-- EXTRACTED MATERIAL --
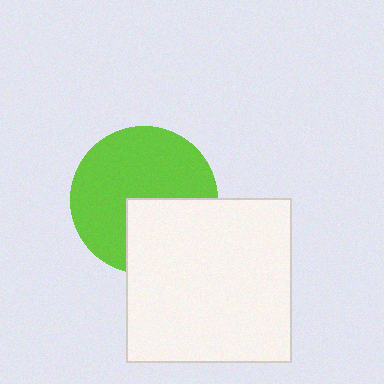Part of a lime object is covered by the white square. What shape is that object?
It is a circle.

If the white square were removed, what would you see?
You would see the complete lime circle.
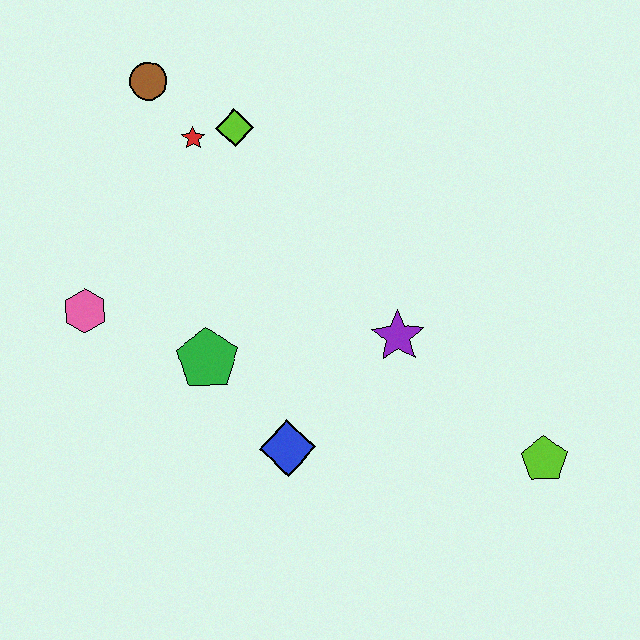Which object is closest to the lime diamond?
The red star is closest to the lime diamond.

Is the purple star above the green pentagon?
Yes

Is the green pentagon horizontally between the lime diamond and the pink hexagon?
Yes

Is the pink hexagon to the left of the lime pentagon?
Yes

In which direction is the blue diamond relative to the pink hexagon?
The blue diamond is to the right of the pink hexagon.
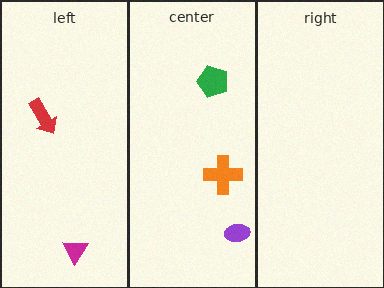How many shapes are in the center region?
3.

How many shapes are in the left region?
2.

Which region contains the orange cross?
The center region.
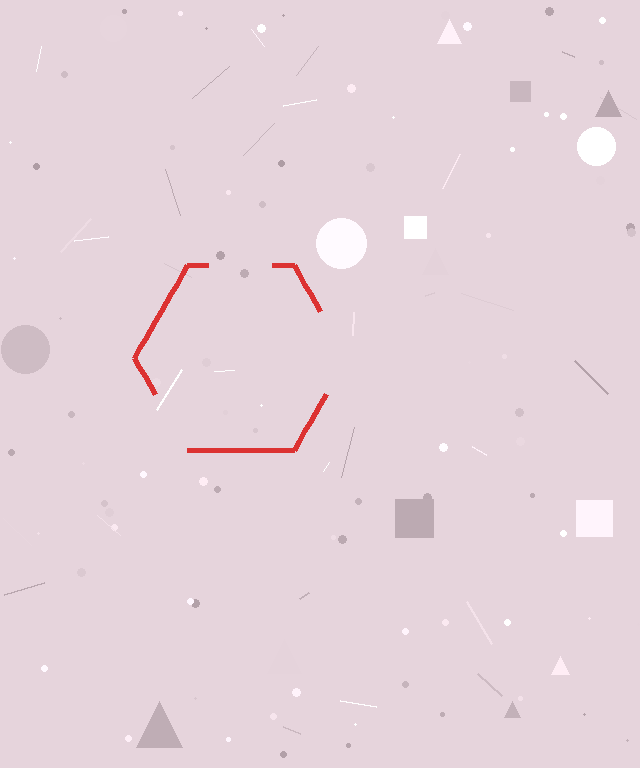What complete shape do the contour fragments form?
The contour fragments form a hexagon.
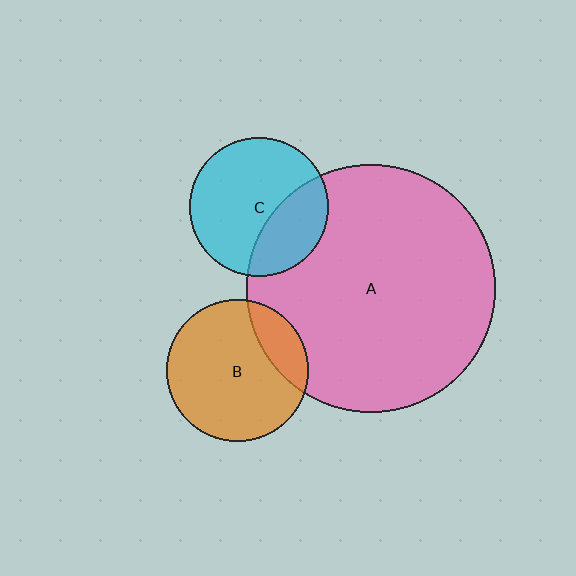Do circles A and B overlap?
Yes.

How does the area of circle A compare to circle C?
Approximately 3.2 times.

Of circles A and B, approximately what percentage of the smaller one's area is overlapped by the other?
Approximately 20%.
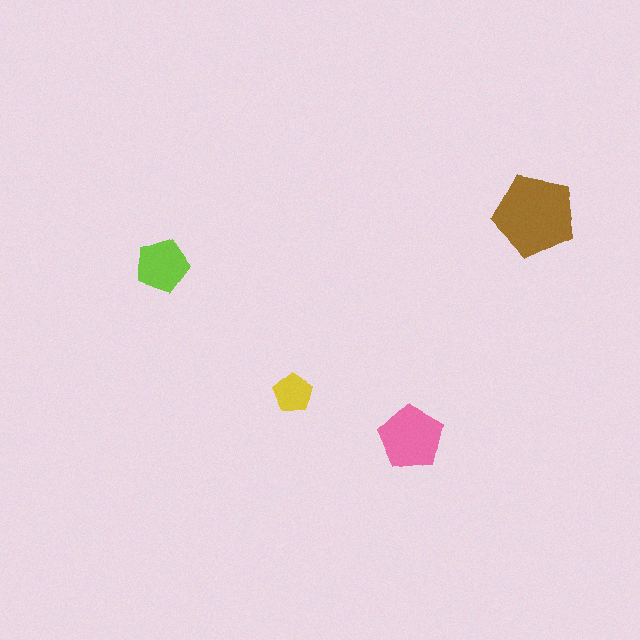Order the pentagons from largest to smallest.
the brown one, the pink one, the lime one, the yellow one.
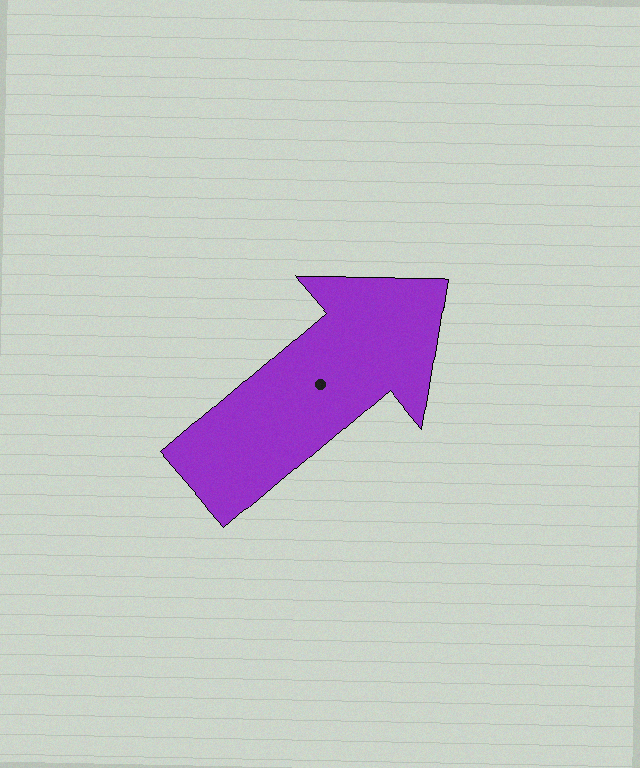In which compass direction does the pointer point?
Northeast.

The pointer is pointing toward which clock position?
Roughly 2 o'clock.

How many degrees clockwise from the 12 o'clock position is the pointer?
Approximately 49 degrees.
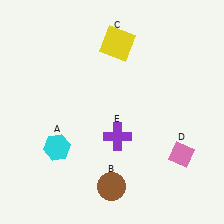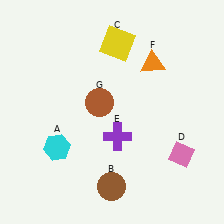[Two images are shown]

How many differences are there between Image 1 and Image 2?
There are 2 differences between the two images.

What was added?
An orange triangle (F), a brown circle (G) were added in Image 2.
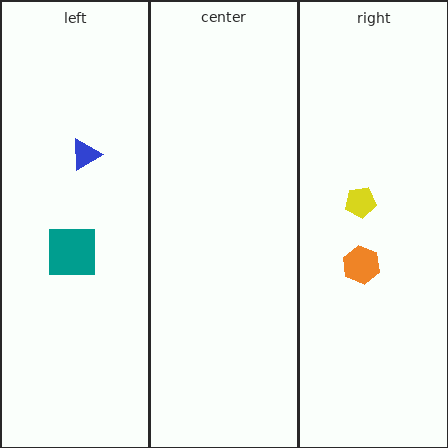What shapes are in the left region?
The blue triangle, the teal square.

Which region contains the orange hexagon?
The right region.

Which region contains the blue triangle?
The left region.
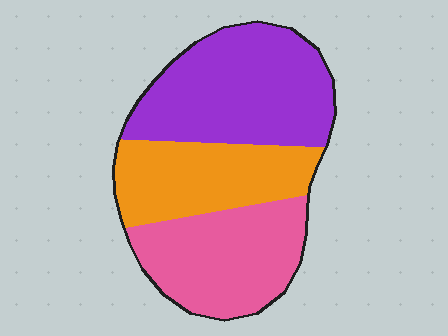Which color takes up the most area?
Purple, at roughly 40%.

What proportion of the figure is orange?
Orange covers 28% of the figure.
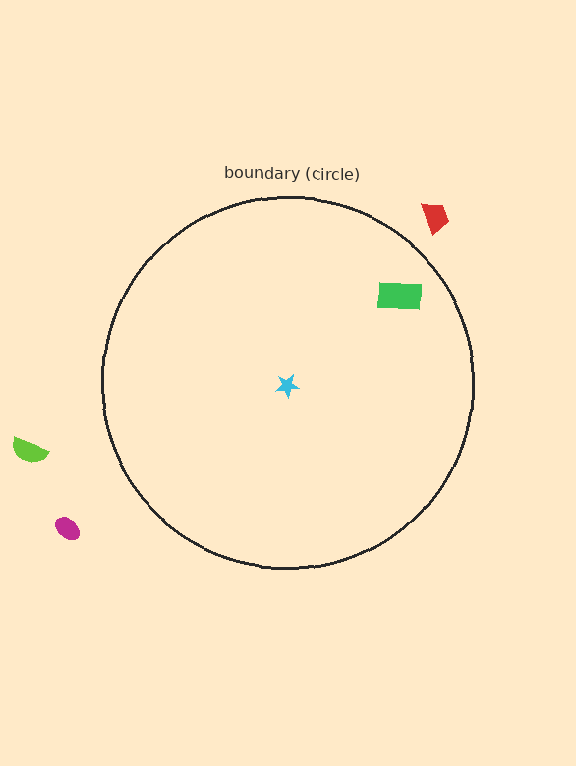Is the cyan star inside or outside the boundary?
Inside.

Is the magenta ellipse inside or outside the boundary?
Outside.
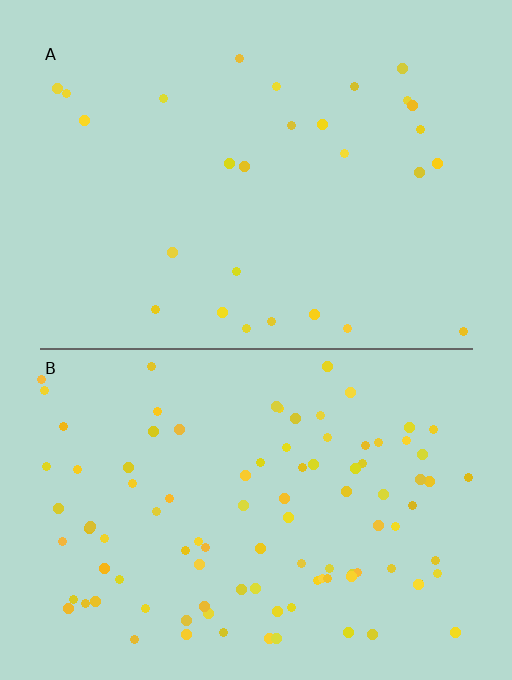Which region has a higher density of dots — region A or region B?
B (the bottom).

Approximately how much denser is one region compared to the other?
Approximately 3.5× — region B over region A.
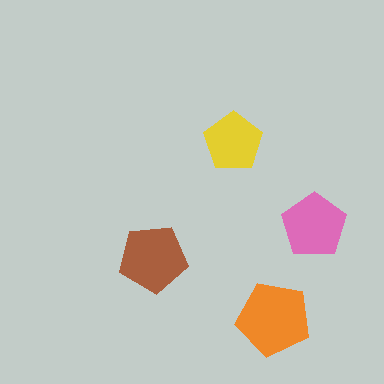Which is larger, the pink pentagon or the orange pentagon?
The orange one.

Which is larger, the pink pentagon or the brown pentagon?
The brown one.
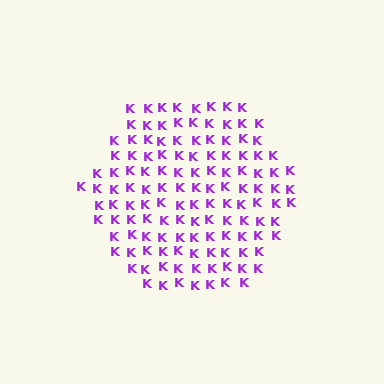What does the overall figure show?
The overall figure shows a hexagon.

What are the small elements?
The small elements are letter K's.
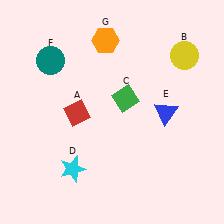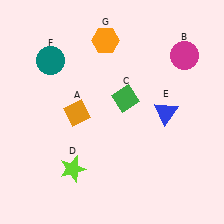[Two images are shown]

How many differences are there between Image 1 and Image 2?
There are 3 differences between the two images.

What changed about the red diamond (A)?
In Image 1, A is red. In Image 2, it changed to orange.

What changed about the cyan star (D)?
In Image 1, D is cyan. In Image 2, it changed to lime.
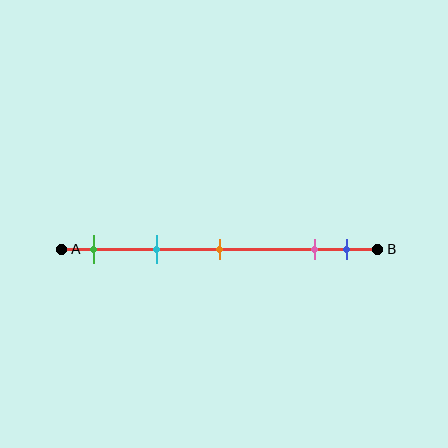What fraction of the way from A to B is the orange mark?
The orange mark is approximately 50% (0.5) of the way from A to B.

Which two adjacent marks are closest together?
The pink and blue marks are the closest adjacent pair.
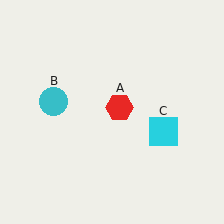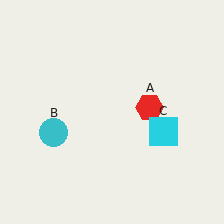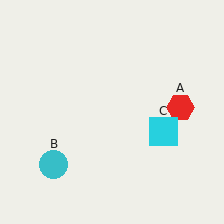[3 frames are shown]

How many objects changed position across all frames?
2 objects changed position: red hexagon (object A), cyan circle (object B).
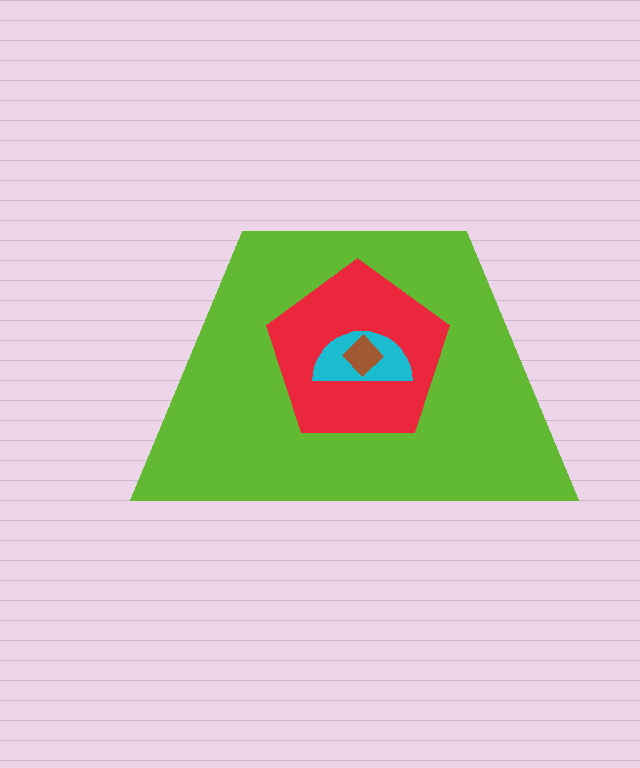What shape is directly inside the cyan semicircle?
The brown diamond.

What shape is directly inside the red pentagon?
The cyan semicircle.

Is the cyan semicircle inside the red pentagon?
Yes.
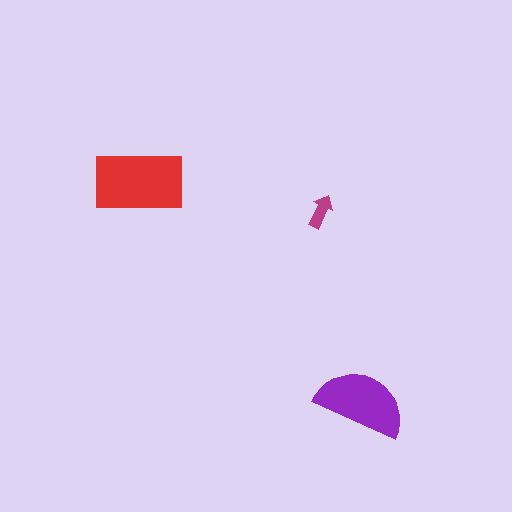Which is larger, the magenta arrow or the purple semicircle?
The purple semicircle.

-- GIVEN INSTRUCTION --
Extract exactly the lines from the one containing "How many objects" through the last line of the records above, both included, and leave out the pictures.

-- FINISHED ANSWER --
How many objects changed position across all frames?
2 objects changed position: red hexagon (object A), cyan circle (object B).
What shape is directly inside the cyan semicircle?
The brown diamond.

What shape is directly inside the red pentagon?
The cyan semicircle.

Is the cyan semicircle inside the red pentagon?
Yes.
Which is larger, the magenta arrow or the purple semicircle?
The purple semicircle.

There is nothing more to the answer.